_PROBLEM DESCRIPTION_: Give a verbatim copy of the lines below, minus the pictures.

┌─ EXERCISE INPUT

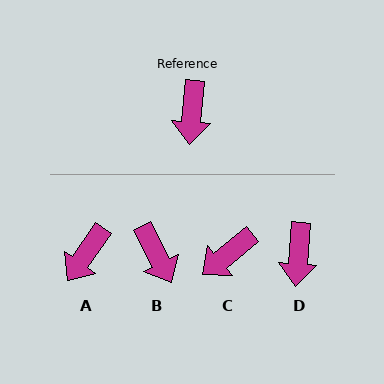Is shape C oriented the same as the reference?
No, it is off by about 46 degrees.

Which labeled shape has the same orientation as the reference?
D.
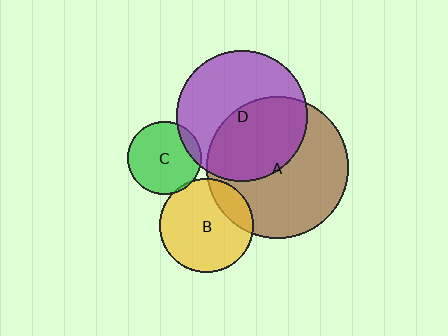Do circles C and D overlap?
Yes.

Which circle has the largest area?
Circle A (brown).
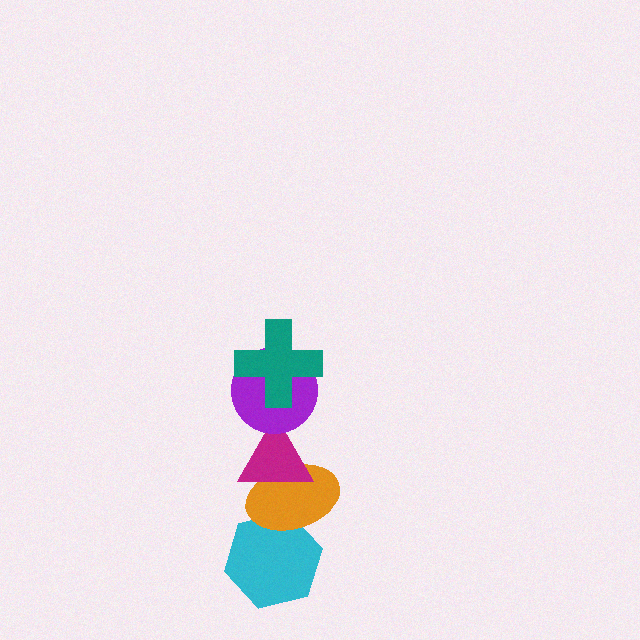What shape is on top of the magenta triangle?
The purple circle is on top of the magenta triangle.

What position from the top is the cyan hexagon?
The cyan hexagon is 5th from the top.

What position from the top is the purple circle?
The purple circle is 2nd from the top.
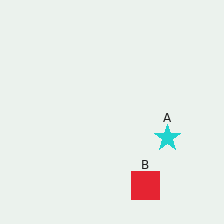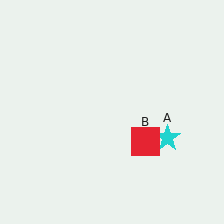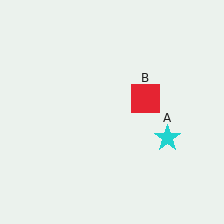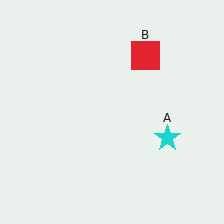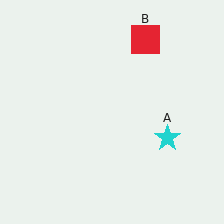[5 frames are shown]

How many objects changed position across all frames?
1 object changed position: red square (object B).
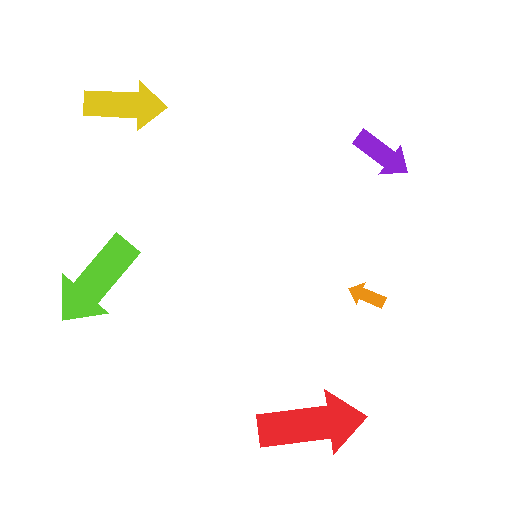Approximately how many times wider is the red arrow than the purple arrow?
About 2 times wider.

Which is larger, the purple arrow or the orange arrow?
The purple one.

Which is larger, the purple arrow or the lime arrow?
The lime one.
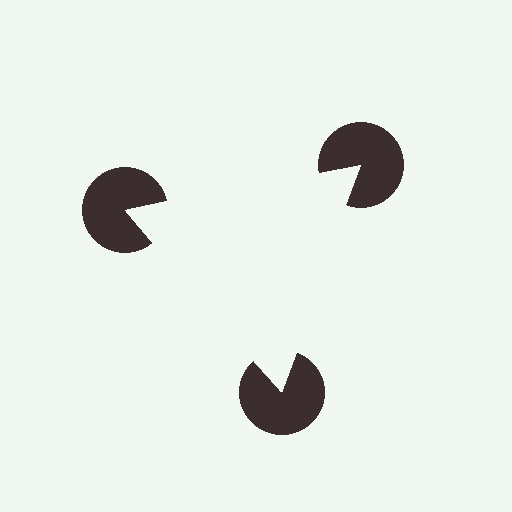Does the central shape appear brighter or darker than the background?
It typically appears slightly brighter than the background, even though no actual brightness change is drawn.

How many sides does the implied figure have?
3 sides.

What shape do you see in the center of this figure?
An illusory triangle — its edges are inferred from the aligned wedge cuts in the pac-man discs, not physically drawn.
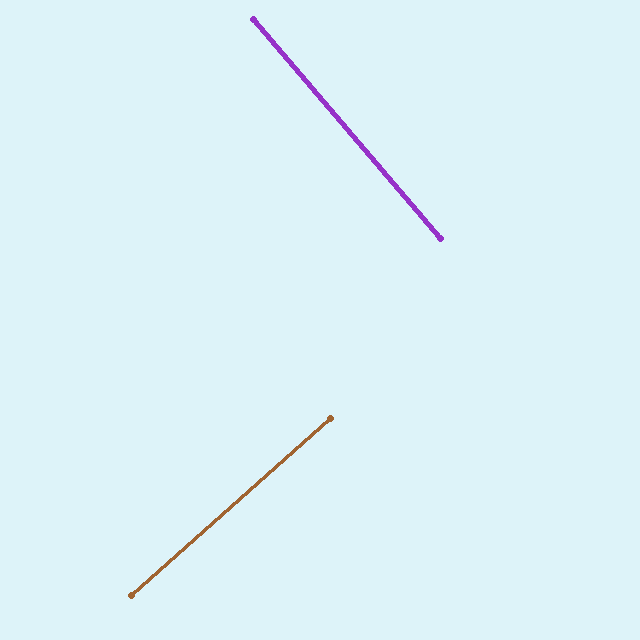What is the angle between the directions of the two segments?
Approximately 89 degrees.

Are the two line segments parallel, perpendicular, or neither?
Perpendicular — they meet at approximately 89°.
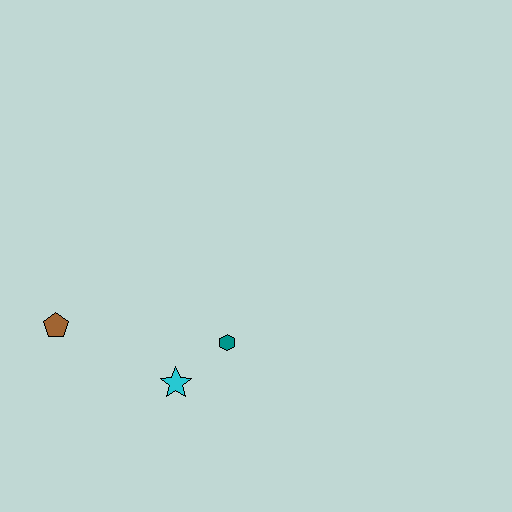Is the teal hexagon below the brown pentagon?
Yes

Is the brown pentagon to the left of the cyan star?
Yes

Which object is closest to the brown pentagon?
The cyan star is closest to the brown pentagon.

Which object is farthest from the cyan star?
The brown pentagon is farthest from the cyan star.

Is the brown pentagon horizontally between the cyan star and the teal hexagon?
No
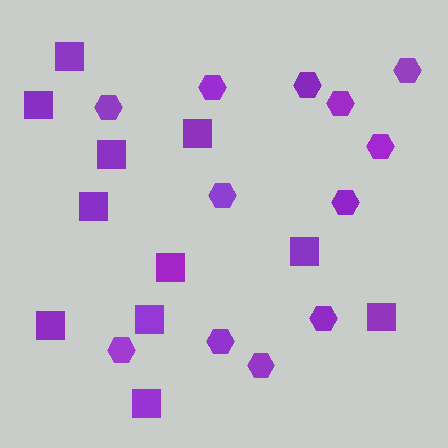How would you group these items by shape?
There are 2 groups: one group of squares (11) and one group of hexagons (12).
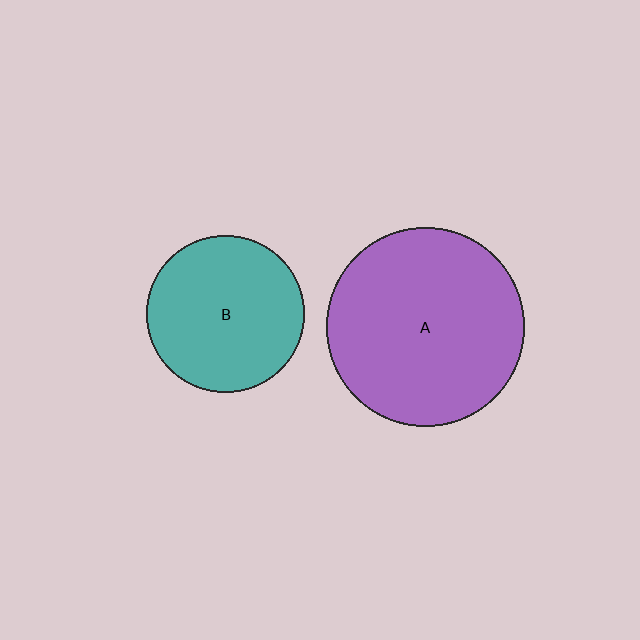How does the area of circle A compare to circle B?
Approximately 1.6 times.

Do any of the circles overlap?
No, none of the circles overlap.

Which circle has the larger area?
Circle A (purple).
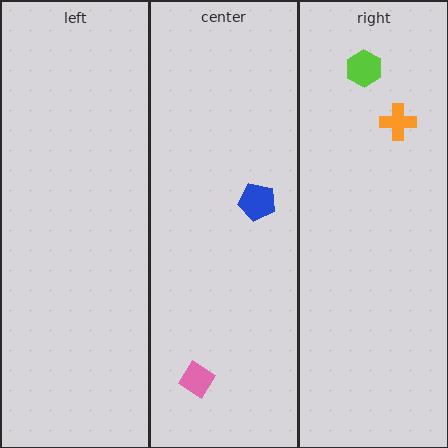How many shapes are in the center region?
2.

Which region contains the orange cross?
The right region.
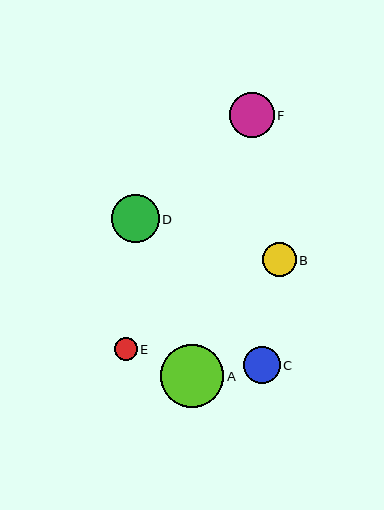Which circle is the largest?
Circle A is the largest with a size of approximately 63 pixels.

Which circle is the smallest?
Circle E is the smallest with a size of approximately 22 pixels.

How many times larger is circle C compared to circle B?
Circle C is approximately 1.1 times the size of circle B.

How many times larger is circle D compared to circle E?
Circle D is approximately 2.1 times the size of circle E.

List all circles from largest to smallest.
From largest to smallest: A, D, F, C, B, E.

└─

_FINAL RESULT_:
Is shape C oriented the same as the reference?
No, it is off by about 46 degrees.

Which labeled shape has the same orientation as the reference?
D.
Do circles C and D overlap?
Yes.

Which circle has the largest area?
Circle A (brown).
What shape is on top of the magenta triangle?
The purple circle is on top of the magenta triangle.

What position from the top is the cyan hexagon?
The cyan hexagon is 5th from the top.

What position from the top is the purple circle?
The purple circle is 2nd from the top.
[5 frames are shown]

How many objects changed position across all frames?
1 object changed position: red square (object B).
Approximately how many times wider is the red arrow than the purple arrow?
About 2 times wider.

Which is larger, the purple arrow or the orange arrow?
The purple one.

Which is larger, the purple arrow or the lime arrow?
The lime one.
Does the central shape appear brighter or darker than the background?
It typically appears slightly brighter than the background, even though no actual brightness change is drawn.

How many sides does the implied figure have?
3 sides.

What shape do you see in the center of this figure?
An illusory triangle — its edges are inferred from the aligned wedge cuts in the pac-man discs, not physically drawn.
What is the angle between the directions of the two segments?
Approximately 89 degrees.

Are the two line segments parallel, perpendicular, or neither?
Perpendicular — they meet at approximately 89°.
Is the teal hexagon below the brown pentagon?
Yes

Is the brown pentagon to the left of the cyan star?
Yes

Which object is closest to the brown pentagon?
The cyan star is closest to the brown pentagon.

Which object is farthest from the cyan star?
The brown pentagon is farthest from the cyan star.

Is the brown pentagon horizontally between the cyan star and the teal hexagon?
No
How would you group these items by shape?
There are 2 groups: one group of squares (11) and one group of hexagons (12).
How does the area of circle A compare to circle B?
Approximately 1.6 times.

Do any of the circles overlap?
No, none of the circles overlap.

Which circle has the larger area?
Circle A (purple).
How many shapes are in the center region?
2.

Which region contains the orange cross?
The right region.
Which circle is the largest?
Circle A is the largest with a size of approximately 63 pixels.

Which circle is the smallest?
Circle E is the smallest with a size of approximately 22 pixels.

How many times larger is circle C compared to circle B?
Circle C is approximately 1.1 times the size of circle B.

How many times larger is circle D compared to circle E?
Circle D is approximately 2.1 times the size of circle E.

List all circles from largest to smallest.
From largest to smallest: A, D, F, C, B, E.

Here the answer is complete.